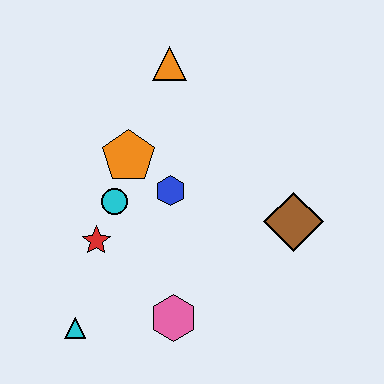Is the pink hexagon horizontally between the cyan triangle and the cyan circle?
No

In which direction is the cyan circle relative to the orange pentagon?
The cyan circle is below the orange pentagon.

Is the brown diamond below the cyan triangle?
No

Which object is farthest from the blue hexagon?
The cyan triangle is farthest from the blue hexagon.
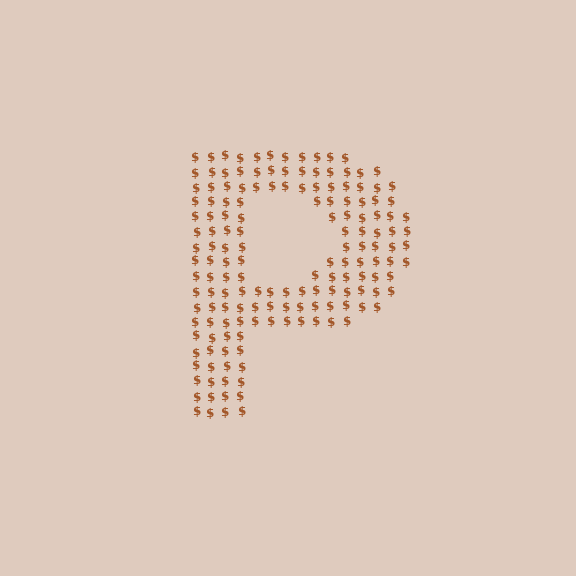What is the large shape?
The large shape is the letter P.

++++++

Your objective |
Reproduce the listing above exactly, excluding all pictures.

Response to the task |
Is the pink hexagon horizontally between the cyan triangle and the cyan circle?
No

In which direction is the cyan circle relative to the orange pentagon?
The cyan circle is below the orange pentagon.

Is the brown diamond below the cyan triangle?
No

Which object is farthest from the blue hexagon?
The cyan triangle is farthest from the blue hexagon.
What is the large shape?
The large shape is the letter P.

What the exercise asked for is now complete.